Only the pictures are to be left out; the listing itself is repeated exactly.

Data to process:

● ● ●

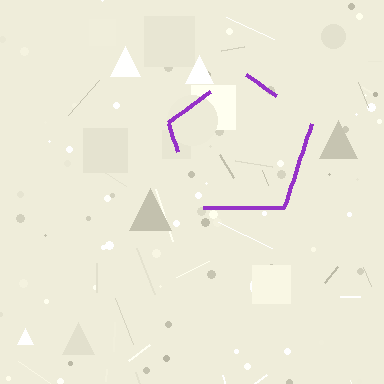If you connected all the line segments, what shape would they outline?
They would outline a pentagon.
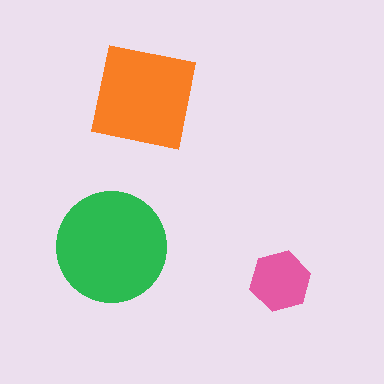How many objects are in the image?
There are 3 objects in the image.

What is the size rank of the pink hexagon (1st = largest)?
3rd.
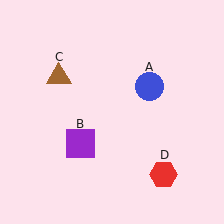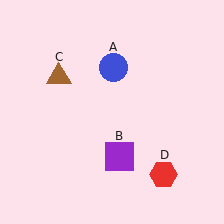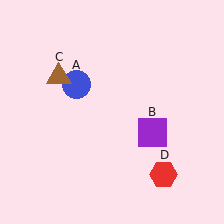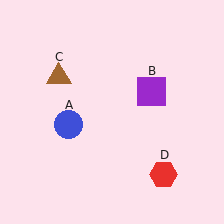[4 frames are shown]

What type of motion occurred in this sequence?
The blue circle (object A), purple square (object B) rotated counterclockwise around the center of the scene.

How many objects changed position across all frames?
2 objects changed position: blue circle (object A), purple square (object B).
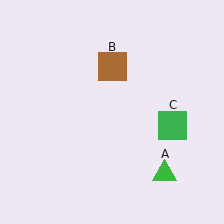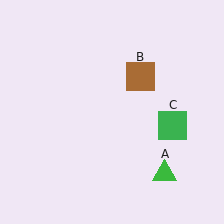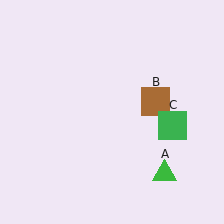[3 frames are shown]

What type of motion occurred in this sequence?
The brown square (object B) rotated clockwise around the center of the scene.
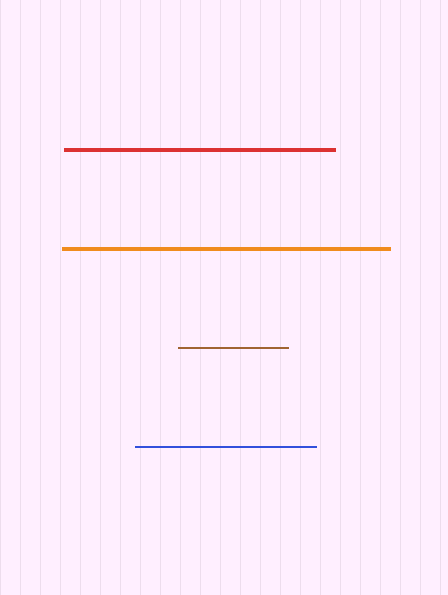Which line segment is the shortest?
The brown line is the shortest at approximately 110 pixels.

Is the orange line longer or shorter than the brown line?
The orange line is longer than the brown line.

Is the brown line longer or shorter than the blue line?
The blue line is longer than the brown line.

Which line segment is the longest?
The orange line is the longest at approximately 328 pixels.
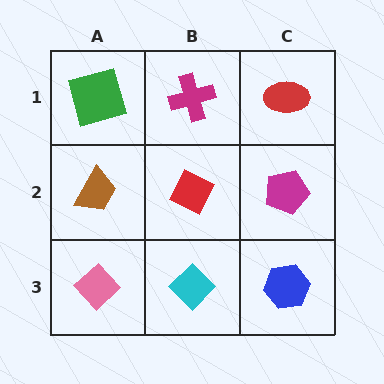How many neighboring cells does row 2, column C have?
3.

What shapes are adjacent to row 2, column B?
A magenta cross (row 1, column B), a cyan diamond (row 3, column B), a brown trapezoid (row 2, column A), a magenta pentagon (row 2, column C).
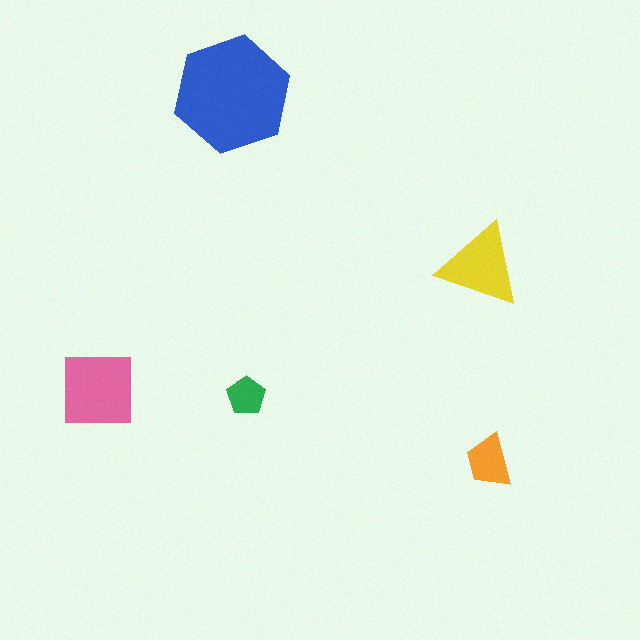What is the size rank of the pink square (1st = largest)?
2nd.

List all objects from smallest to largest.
The green pentagon, the orange trapezoid, the yellow triangle, the pink square, the blue hexagon.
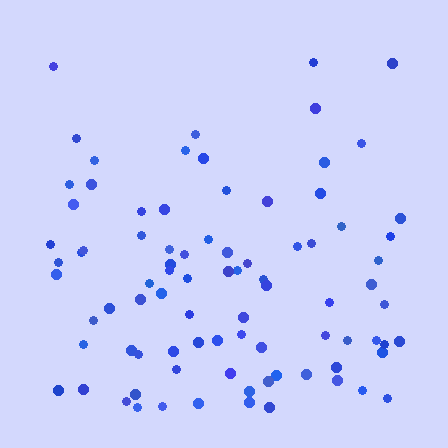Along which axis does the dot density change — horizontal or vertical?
Vertical.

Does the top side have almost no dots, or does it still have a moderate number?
Still a moderate number, just noticeably fewer than the bottom.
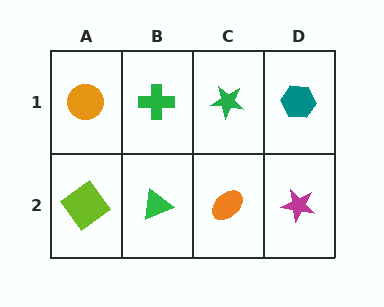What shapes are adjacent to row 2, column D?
A teal hexagon (row 1, column D), an orange ellipse (row 2, column C).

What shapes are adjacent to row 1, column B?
A green triangle (row 2, column B), an orange circle (row 1, column A), a green star (row 1, column C).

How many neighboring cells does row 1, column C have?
3.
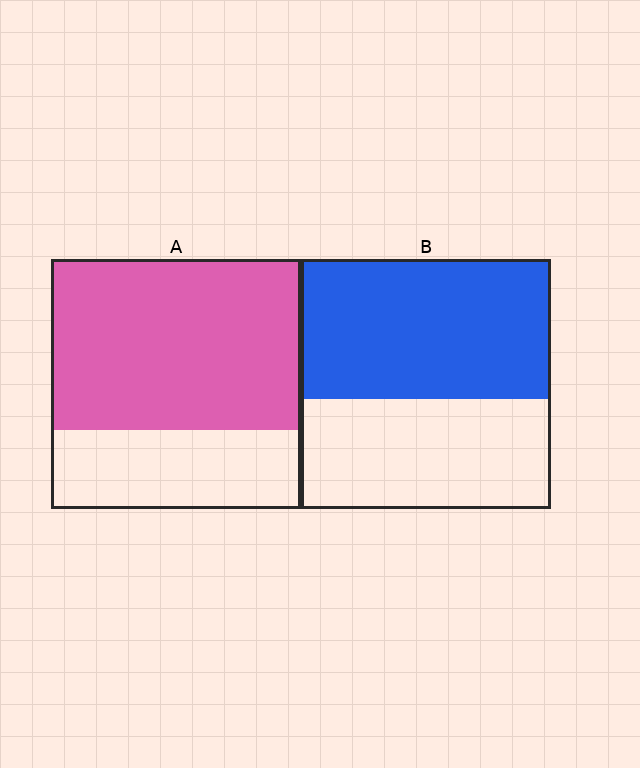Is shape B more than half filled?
Yes.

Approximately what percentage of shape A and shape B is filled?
A is approximately 70% and B is approximately 55%.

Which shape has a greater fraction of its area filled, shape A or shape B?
Shape A.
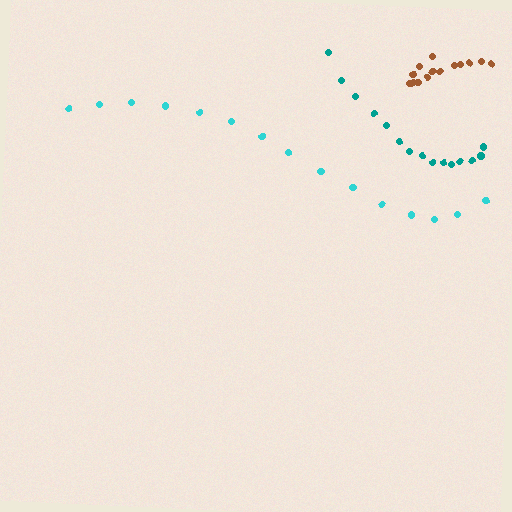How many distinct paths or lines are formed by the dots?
There are 3 distinct paths.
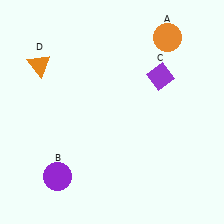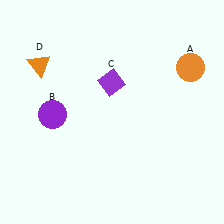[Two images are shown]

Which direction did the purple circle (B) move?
The purple circle (B) moved up.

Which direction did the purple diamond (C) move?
The purple diamond (C) moved left.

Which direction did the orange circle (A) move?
The orange circle (A) moved down and to the right.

● ● ●

Written solution:
If you connected all the line segments, what shape would they outline?
They would outline a pentagon.
How many objects are in the image?
There are 3 objects in the image.

What is the size rank of the pink hexagon (1st = largest)?
3rd.
[4 frames are shown]

What type of motion occurred in this sequence?
The blue circle (object A), purple square (object B) rotated counterclockwise around the center of the scene.

How many objects changed position across all frames?
2 objects changed position: blue circle (object A), purple square (object B).
[3 frames are shown]

What type of motion occurred in this sequence?
The brown square (object B) rotated clockwise around the center of the scene.
Which line segment is the shortest?
The brown line is the shortest at approximately 110 pixels.

Is the orange line longer or shorter than the brown line?
The orange line is longer than the brown line.

Is the brown line longer or shorter than the blue line?
The blue line is longer than the brown line.

Which line segment is the longest?
The orange line is the longest at approximately 328 pixels.
How many neighboring cells does row 2, column C have?
3.

What shapes are adjacent to row 2, column B?
A magenta cross (row 1, column B), a cyan diamond (row 3, column B), a brown trapezoid (row 2, column A), a magenta pentagon (row 2, column C).
What is the size rank of the pink square (1st = largest)?
2nd.

List all objects from smallest to largest.
The green pentagon, the orange trapezoid, the yellow triangle, the pink square, the blue hexagon.
Along which axis does the dot density change — horizontal or vertical?
Vertical.

Does the top side have almost no dots, or does it still have a moderate number?
Still a moderate number, just noticeably fewer than the bottom.
What shapes are adjacent to row 2, column D?
A teal hexagon (row 1, column D), an orange ellipse (row 2, column C).

What shapes are adjacent to row 1, column B?
A green triangle (row 2, column B), an orange circle (row 1, column A), a green star (row 1, column C).

How many neighboring cells does row 1, column C have?
3.
Is shape B more than half filled?
Yes.

Approximately what percentage of shape A and shape B is filled?
A is approximately 70% and B is approximately 55%.

Which shape has a greater fraction of its area filled, shape A or shape B?
Shape A.
How many distinct paths or lines are formed by the dots?
There are 3 distinct paths.
[Two images are shown]

Which direction did the purple circle (B) move?
The purple circle (B) moved up.

Which direction did the purple diamond (C) move?
The purple diamond (C) moved left.

Which direction did the orange circle (A) move?
The orange circle (A) moved down and to the right.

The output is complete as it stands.